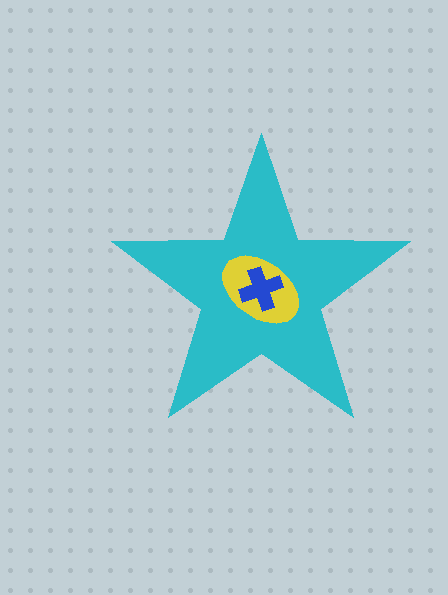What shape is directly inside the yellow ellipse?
The blue cross.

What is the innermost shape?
The blue cross.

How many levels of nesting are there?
3.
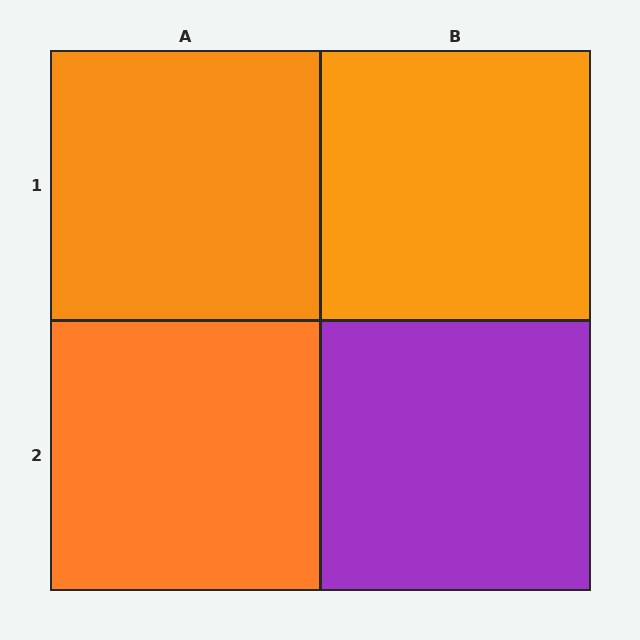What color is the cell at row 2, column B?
Purple.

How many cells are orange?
3 cells are orange.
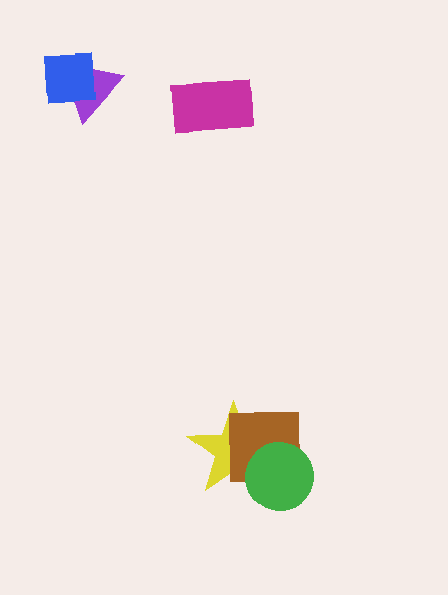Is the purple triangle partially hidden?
Yes, it is partially covered by another shape.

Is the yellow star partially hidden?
Yes, it is partially covered by another shape.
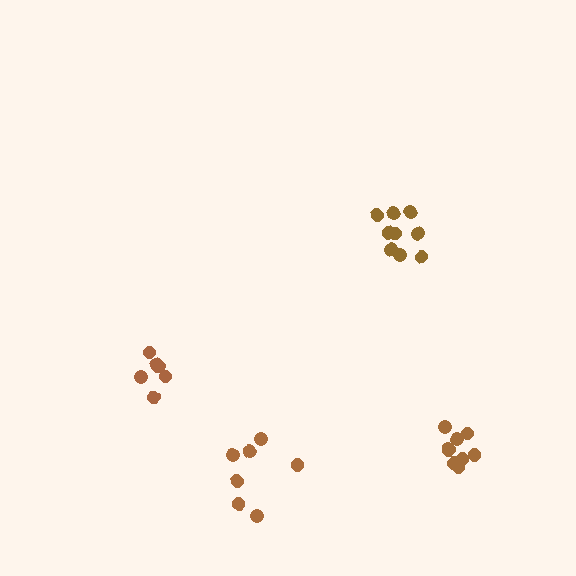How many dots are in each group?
Group 1: 9 dots, Group 2: 9 dots, Group 3: 7 dots, Group 4: 6 dots (31 total).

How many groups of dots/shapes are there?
There are 4 groups.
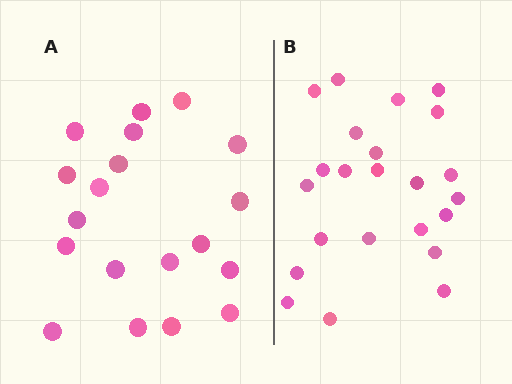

#####

All lines from the one holding "How many dots are in each group?" through the last line of the entries, and nothing else, are to be output exactly; leave out the pictures.

* _Solution to this task_:
How many dots are in each group?
Group 1: 9 dots, Group 2: 9 dots, Group 3: 7 dots, Group 4: 6 dots (31 total).

How many groups of dots/shapes are there?
There are 4 groups.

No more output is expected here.